*DIRECTIONS FOR THIS TASK*
Only the lines from the line containing "What proportion of the shape is pink?" to the line containing "How many objects overlap with the cyan", with both of those lines, are to be repeated exactly. Leave the images out.

----- ROWS

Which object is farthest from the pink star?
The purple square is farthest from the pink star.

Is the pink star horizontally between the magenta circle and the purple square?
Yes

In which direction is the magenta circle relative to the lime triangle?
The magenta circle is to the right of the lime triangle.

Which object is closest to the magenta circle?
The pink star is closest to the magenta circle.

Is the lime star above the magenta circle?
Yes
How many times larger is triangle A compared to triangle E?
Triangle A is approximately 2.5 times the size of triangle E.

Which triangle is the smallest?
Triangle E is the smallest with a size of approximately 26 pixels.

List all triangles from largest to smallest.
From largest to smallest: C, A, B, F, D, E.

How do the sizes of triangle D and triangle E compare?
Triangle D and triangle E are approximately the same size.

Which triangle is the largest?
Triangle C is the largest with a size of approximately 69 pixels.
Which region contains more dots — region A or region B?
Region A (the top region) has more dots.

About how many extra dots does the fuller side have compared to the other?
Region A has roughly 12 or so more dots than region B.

----------
----- ROWS

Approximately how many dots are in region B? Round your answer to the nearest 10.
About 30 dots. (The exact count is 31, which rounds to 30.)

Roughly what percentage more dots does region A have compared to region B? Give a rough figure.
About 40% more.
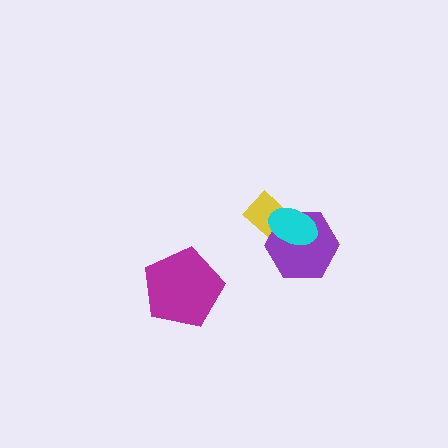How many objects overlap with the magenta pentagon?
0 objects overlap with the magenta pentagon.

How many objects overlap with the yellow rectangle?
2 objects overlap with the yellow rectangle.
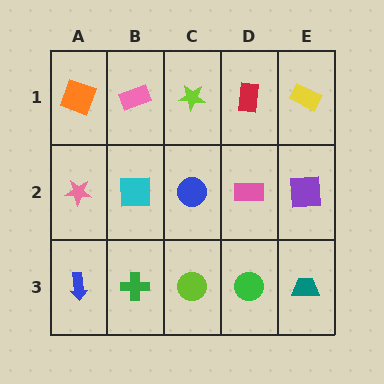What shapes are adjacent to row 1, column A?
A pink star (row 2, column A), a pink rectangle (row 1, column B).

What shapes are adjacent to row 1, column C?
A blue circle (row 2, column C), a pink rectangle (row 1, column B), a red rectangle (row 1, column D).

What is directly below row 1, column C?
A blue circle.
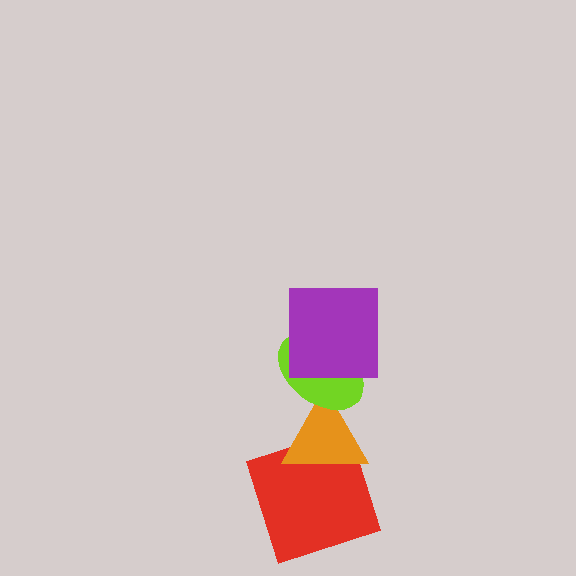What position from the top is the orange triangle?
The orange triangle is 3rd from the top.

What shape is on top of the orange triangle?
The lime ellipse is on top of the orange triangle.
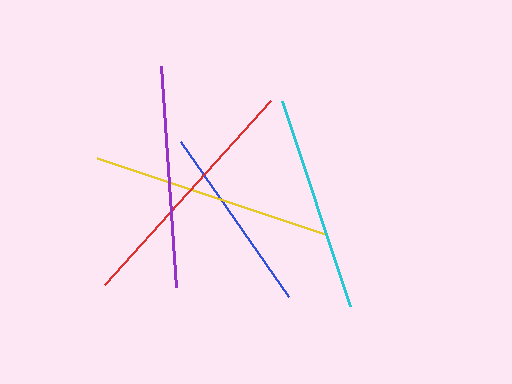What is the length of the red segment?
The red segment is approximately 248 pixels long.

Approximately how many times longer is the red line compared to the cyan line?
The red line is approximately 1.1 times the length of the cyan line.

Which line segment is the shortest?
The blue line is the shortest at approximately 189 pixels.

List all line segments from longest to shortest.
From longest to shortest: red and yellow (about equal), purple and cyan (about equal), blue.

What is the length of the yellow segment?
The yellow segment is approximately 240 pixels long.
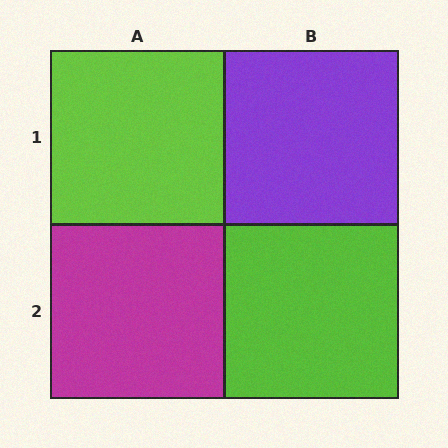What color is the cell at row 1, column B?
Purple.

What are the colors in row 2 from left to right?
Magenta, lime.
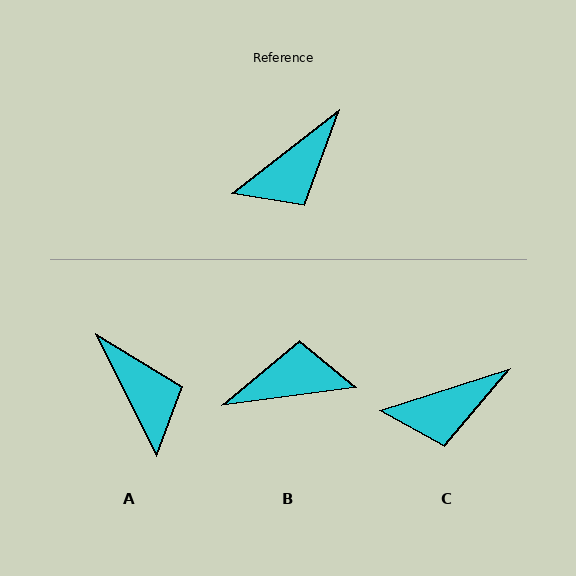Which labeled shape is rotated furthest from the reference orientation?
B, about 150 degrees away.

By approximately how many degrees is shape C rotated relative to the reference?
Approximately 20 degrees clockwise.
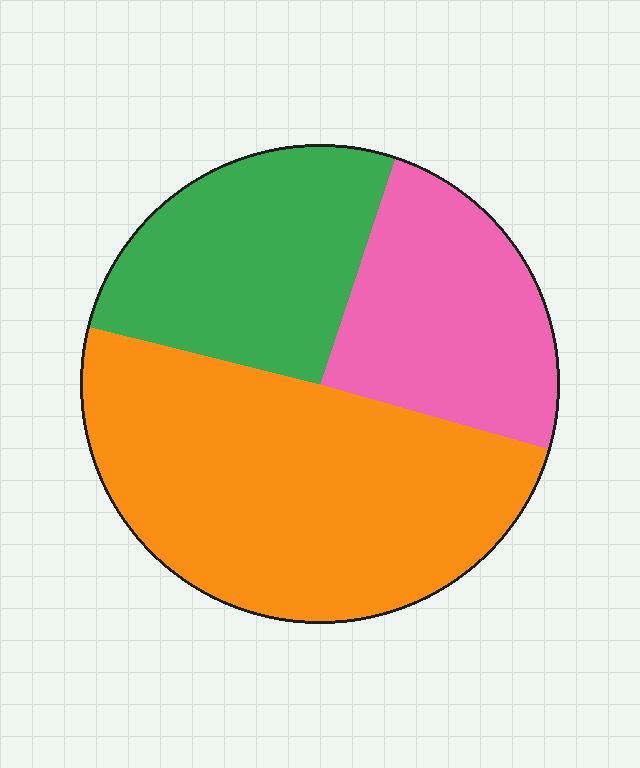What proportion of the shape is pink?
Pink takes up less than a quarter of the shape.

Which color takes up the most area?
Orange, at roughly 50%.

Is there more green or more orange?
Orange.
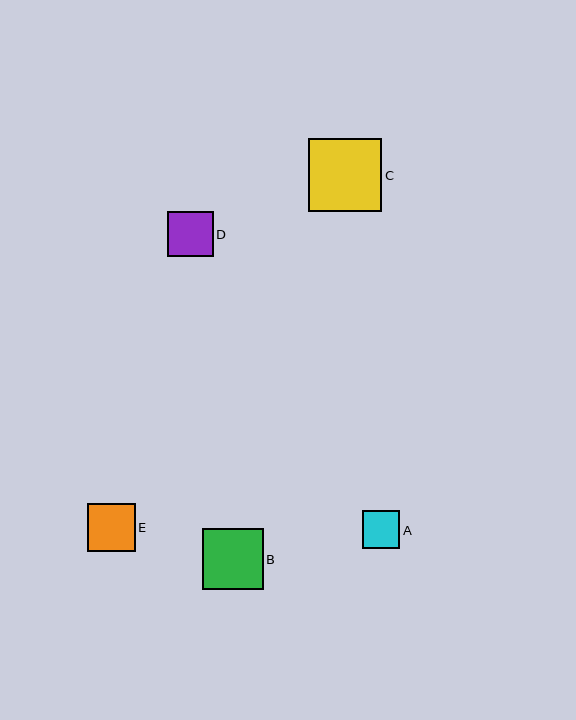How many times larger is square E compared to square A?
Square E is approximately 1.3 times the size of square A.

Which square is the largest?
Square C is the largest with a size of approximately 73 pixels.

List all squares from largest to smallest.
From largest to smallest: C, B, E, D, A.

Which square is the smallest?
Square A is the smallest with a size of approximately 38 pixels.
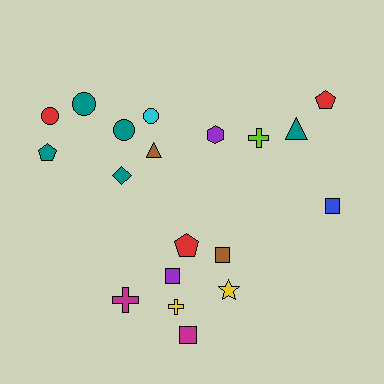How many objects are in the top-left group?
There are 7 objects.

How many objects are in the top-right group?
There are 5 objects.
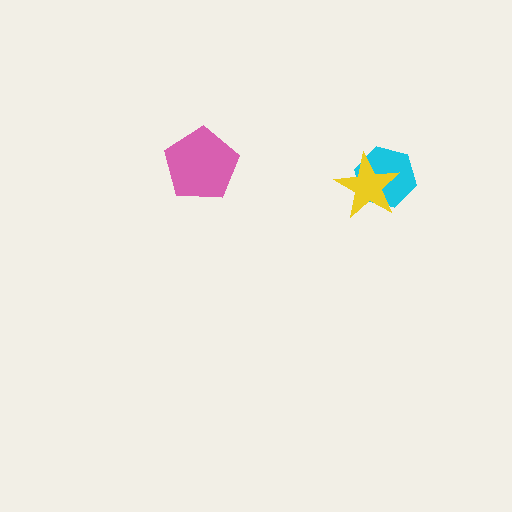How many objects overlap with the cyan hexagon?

----------

*RESPONSE TO THE TASK*
What proportion of the shape is pink?
Pink takes up less than a quarter of the shape.

Which color takes up the most area?
Orange, at roughly 50%.

Is there more green or more orange?
Orange.
How many times larger is square E compared to square A?
Square E is approximately 1.3 times the size of square A.

Which square is the largest?
Square C is the largest with a size of approximately 73 pixels.

List all squares from largest to smallest.
From largest to smallest: C, B, E, D, A.

Which square is the smallest?
Square A is the smallest with a size of approximately 38 pixels.
How many objects are in the top-left group?
There are 7 objects.

How many objects are in the top-right group?
There are 5 objects.
How many objects overlap with the cyan hexagon?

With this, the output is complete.